[Data entries about shape features]
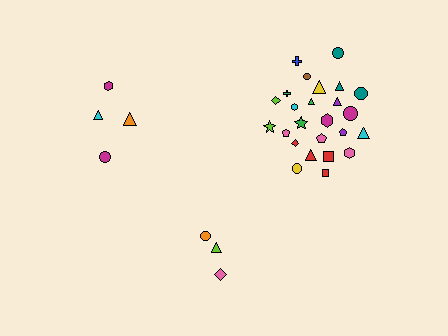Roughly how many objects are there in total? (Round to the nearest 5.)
Roughly 30 objects in total.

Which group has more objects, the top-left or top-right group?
The top-right group.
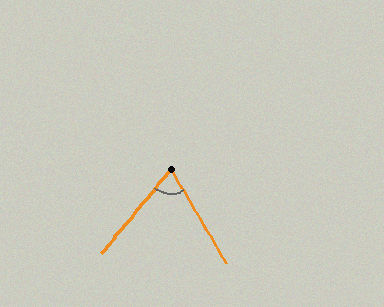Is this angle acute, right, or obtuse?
It is acute.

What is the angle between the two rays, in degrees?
Approximately 70 degrees.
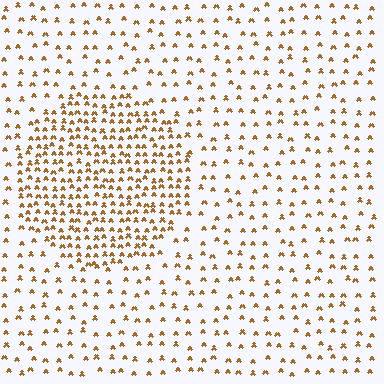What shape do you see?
I see a circle.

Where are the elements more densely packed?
The elements are more densely packed inside the circle boundary.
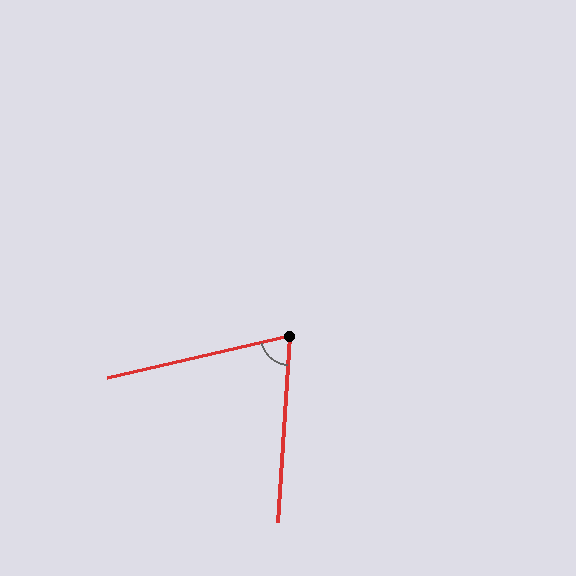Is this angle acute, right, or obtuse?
It is acute.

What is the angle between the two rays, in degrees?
Approximately 73 degrees.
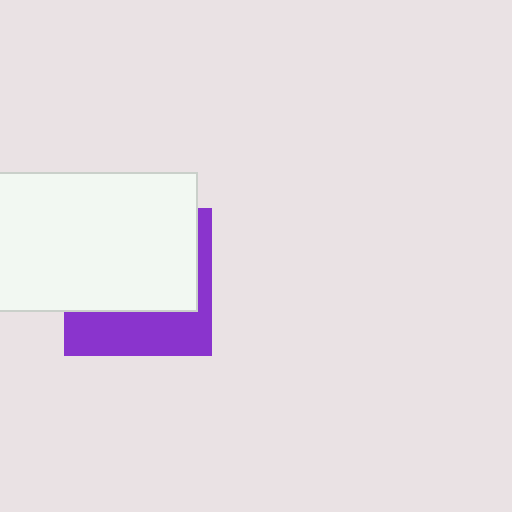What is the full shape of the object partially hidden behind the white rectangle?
The partially hidden object is a purple square.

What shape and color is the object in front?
The object in front is a white rectangle.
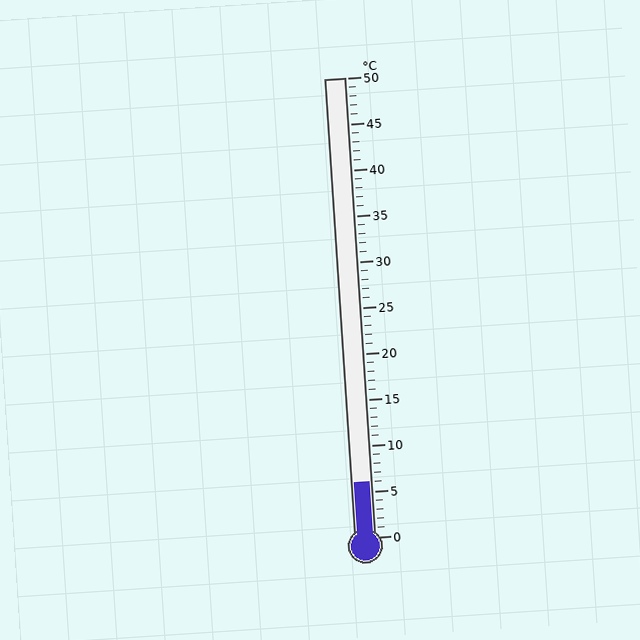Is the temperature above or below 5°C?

What to produce: Are you able to set down all the lines above exactly, without any pictures?

Solution below:
Roughly how many objects are there in total? (Round to the nearest 5.)
Roughly 30 objects in total.

Which group has more objects, the top-left or top-right group?
The top-right group.
Is this angle acute, right, or obtuse?
It is acute.

What is the angle between the two rays, in degrees?
Approximately 70 degrees.
What shape do you see?
I see a circle.

Where are the elements more densely packed?
The elements are more densely packed inside the circle boundary.
Is this angle acute, right, or obtuse?
It is acute.

What is the angle between the two rays, in degrees?
Approximately 73 degrees.
What is the full shape of the object partially hidden behind the white rectangle?
The partially hidden object is a purple square.

What shape and color is the object in front?
The object in front is a white rectangle.
Is the temperature above or below 5°C?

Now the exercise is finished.